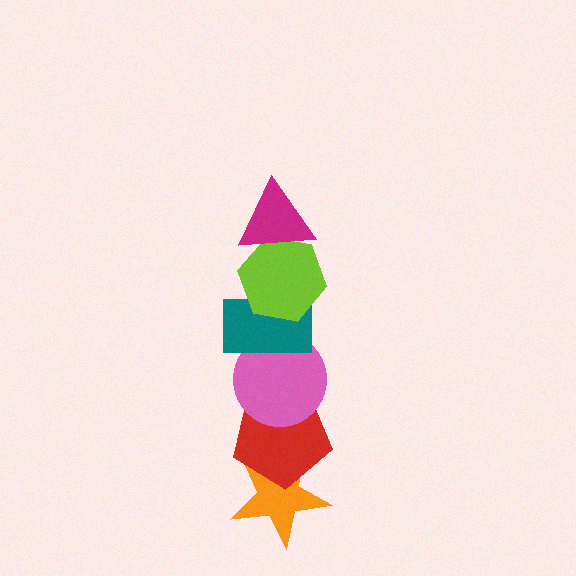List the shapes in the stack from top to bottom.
From top to bottom: the magenta triangle, the lime hexagon, the teal rectangle, the pink circle, the red pentagon, the orange star.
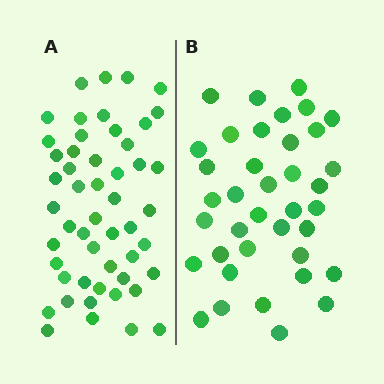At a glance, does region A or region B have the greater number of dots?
Region A (the left region) has more dots.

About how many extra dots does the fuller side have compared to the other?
Region A has approximately 15 more dots than region B.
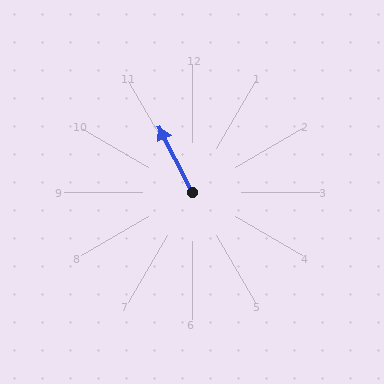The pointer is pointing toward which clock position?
Roughly 11 o'clock.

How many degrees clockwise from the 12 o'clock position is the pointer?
Approximately 333 degrees.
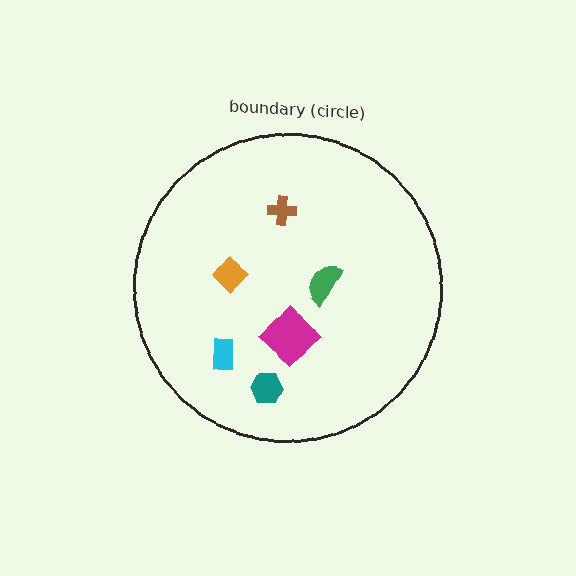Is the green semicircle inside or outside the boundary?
Inside.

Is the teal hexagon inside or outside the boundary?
Inside.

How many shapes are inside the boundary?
6 inside, 0 outside.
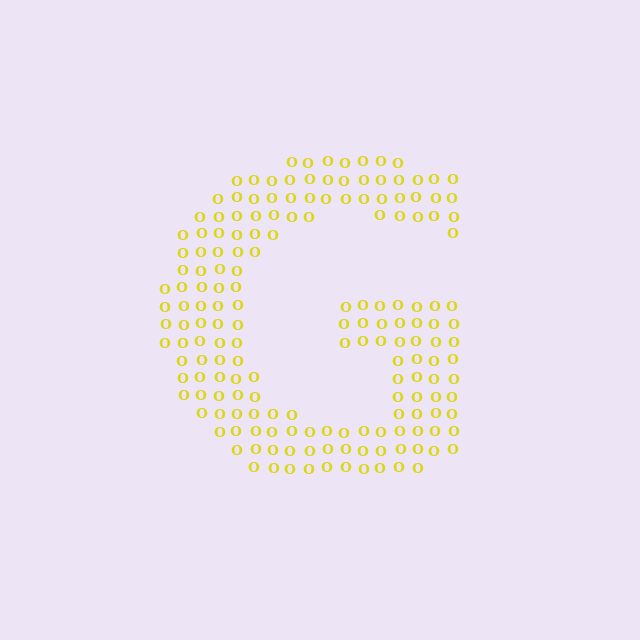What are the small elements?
The small elements are letter O's.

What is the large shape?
The large shape is the letter G.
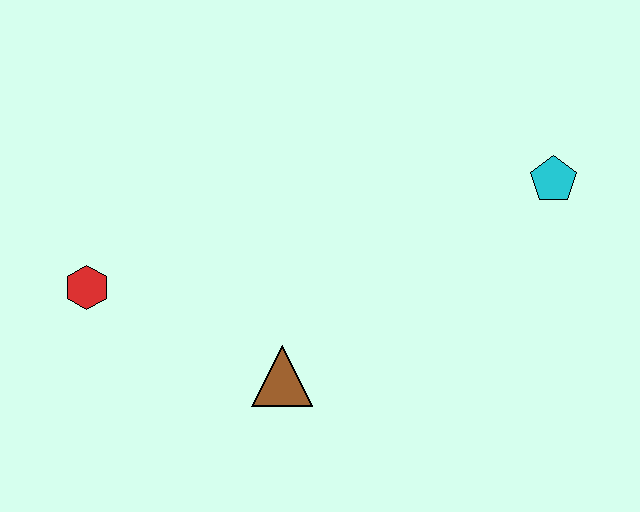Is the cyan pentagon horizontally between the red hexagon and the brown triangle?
No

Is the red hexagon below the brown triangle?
No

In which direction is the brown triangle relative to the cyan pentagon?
The brown triangle is to the left of the cyan pentagon.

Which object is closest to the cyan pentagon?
The brown triangle is closest to the cyan pentagon.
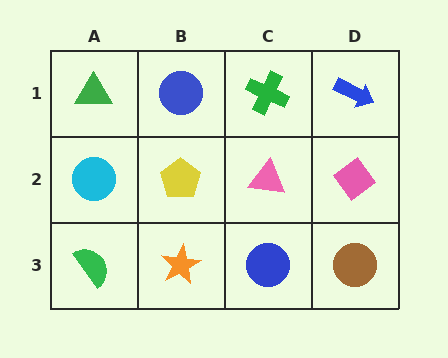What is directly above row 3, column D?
A pink diamond.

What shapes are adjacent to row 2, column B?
A blue circle (row 1, column B), an orange star (row 3, column B), a cyan circle (row 2, column A), a pink triangle (row 2, column C).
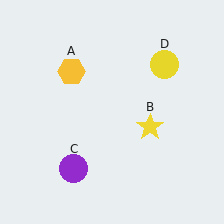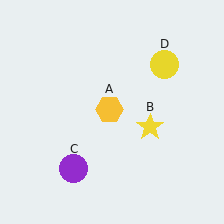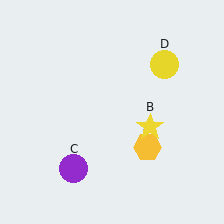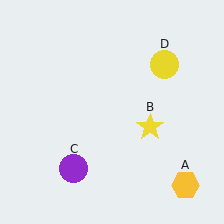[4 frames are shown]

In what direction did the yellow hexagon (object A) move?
The yellow hexagon (object A) moved down and to the right.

——————

▶ _PROBLEM_
Write out an exact copy of the lines beginning at the line that contains "About how many" and ending at the last line of the listing. Exclude pictures.

▶ _RESPONSE TO THIS EXERCISE_
About how many extra dots does the fuller side have compared to the other?
Region A has approximately 15 more dots than region B.
The pointer is pointing toward which clock position?
Roughly 11 o'clock.

How many degrees clockwise from the 12 o'clock position is the pointer?
Approximately 333 degrees.
Is the green semicircle inside or outside the boundary?
Inside.

Is the teal hexagon inside or outside the boundary?
Inside.

How many shapes are inside the boundary?
6 inside, 0 outside.
What are the small elements?
The small elements are letter O's.

What is the large shape?
The large shape is the letter G.
Is the cyan pentagon horizontally between the red hexagon and the brown triangle?
No

Is the red hexagon below the brown triangle?
No

In which direction is the brown triangle relative to the cyan pentagon?
The brown triangle is to the left of the cyan pentagon.

Which object is closest to the cyan pentagon?
The brown triangle is closest to the cyan pentagon.
What is directly above row 3, column D?
A pink diamond.

What shapes are adjacent to row 2, column B?
A blue circle (row 1, column B), an orange star (row 3, column B), a cyan circle (row 2, column A), a pink triangle (row 2, column C).
[4 frames are shown]

In what direction did the yellow hexagon (object A) move?
The yellow hexagon (object A) moved down and to the right.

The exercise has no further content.